▶ **What is expected**
Quote, word for word, the line containing "Based on the" and all lines that follow it to the end of the records, with no pictures.

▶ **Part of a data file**
====

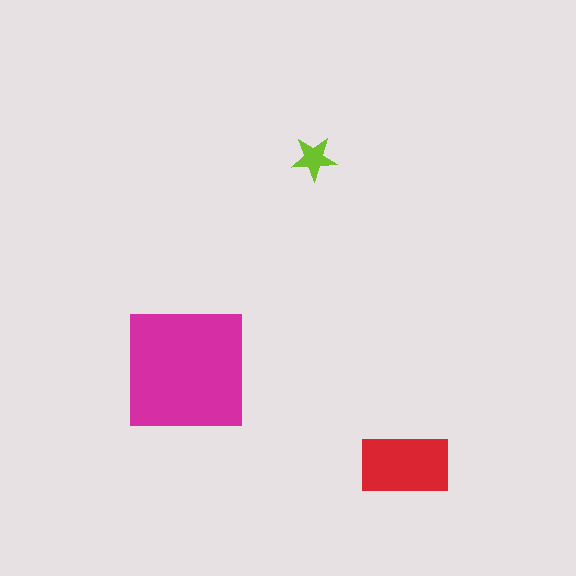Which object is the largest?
The magenta square.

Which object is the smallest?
The lime star.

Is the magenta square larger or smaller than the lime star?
Larger.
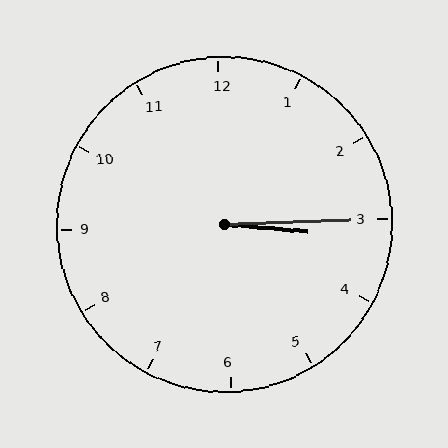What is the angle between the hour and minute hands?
Approximately 8 degrees.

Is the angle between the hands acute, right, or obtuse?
It is acute.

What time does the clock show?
3:15.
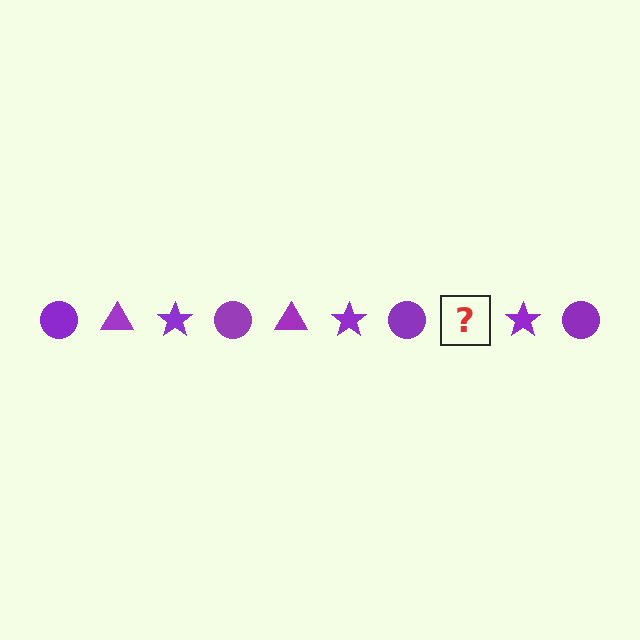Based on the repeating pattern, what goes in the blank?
The blank should be a purple triangle.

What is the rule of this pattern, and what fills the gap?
The rule is that the pattern cycles through circle, triangle, star shapes in purple. The gap should be filled with a purple triangle.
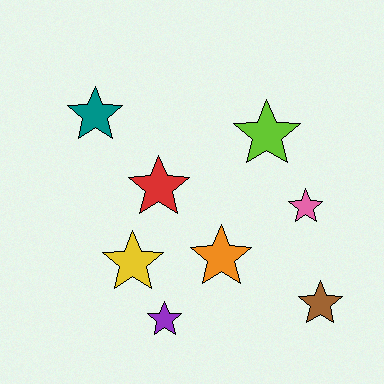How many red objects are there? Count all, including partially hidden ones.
There is 1 red object.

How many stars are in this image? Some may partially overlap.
There are 8 stars.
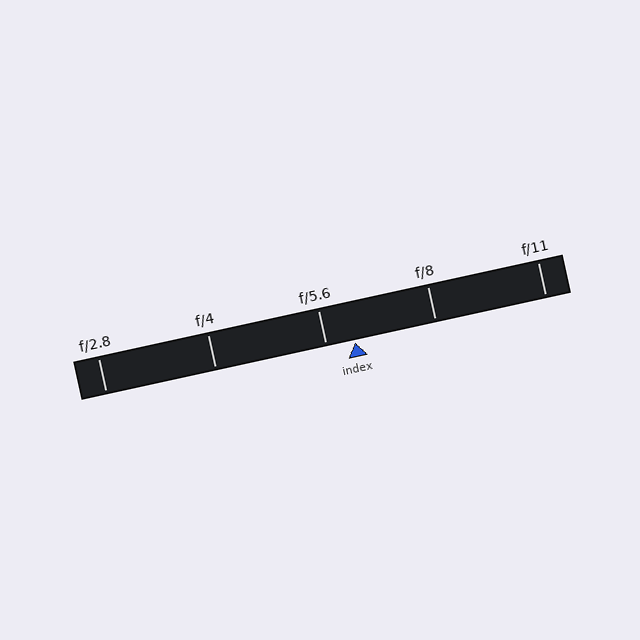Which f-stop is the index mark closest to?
The index mark is closest to f/5.6.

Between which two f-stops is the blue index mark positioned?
The index mark is between f/5.6 and f/8.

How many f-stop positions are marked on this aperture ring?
There are 5 f-stop positions marked.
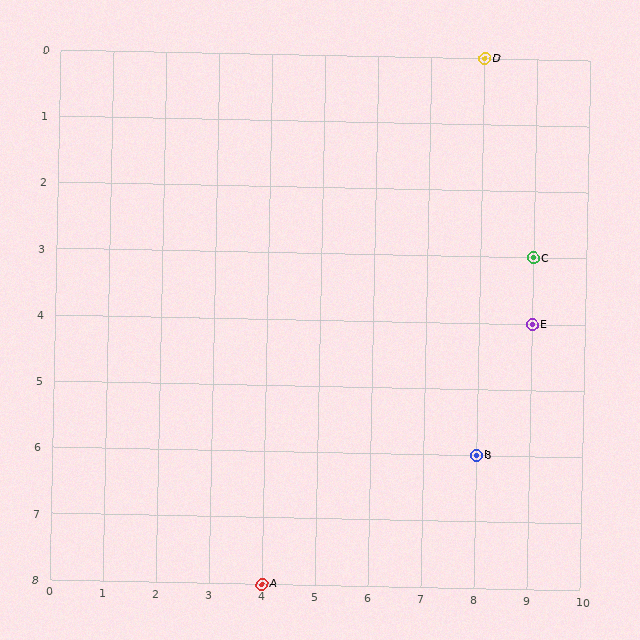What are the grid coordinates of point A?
Point A is at grid coordinates (4, 8).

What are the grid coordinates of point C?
Point C is at grid coordinates (9, 3).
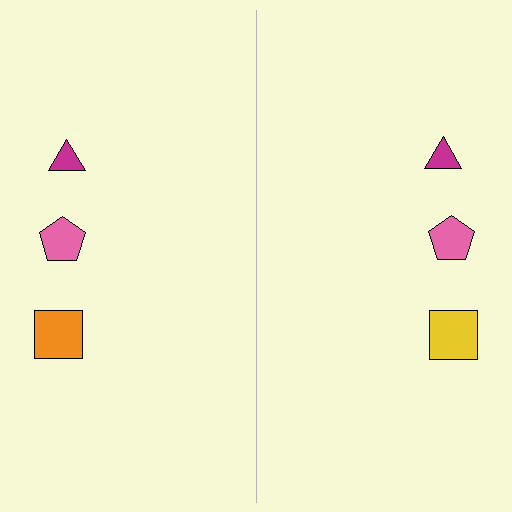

====

▶ **Answer to this problem**
Based on the repeating pattern, what goes in the blank?
The blank should be a purple triangle.

What is the rule of this pattern, and what fills the gap?
The rule is that the pattern cycles through circle, triangle, star shapes in purple. The gap should be filled with a purple triangle.
How many red objects are there? Count all, including partially hidden ones.
There is 1 red object.

How many stars are in this image? Some may partially overlap.
There are 8 stars.
Which f-stop is the index mark closest to?
The index mark is closest to f/5.6.

Between which two f-stops is the blue index mark positioned?
The index mark is between f/5.6 and f/8.

How many f-stop positions are marked on this aperture ring?
There are 5 f-stop positions marked.
What are the grid coordinates of point A?
Point A is at grid coordinates (4, 8).

What are the grid coordinates of point C?
Point C is at grid coordinates (9, 3).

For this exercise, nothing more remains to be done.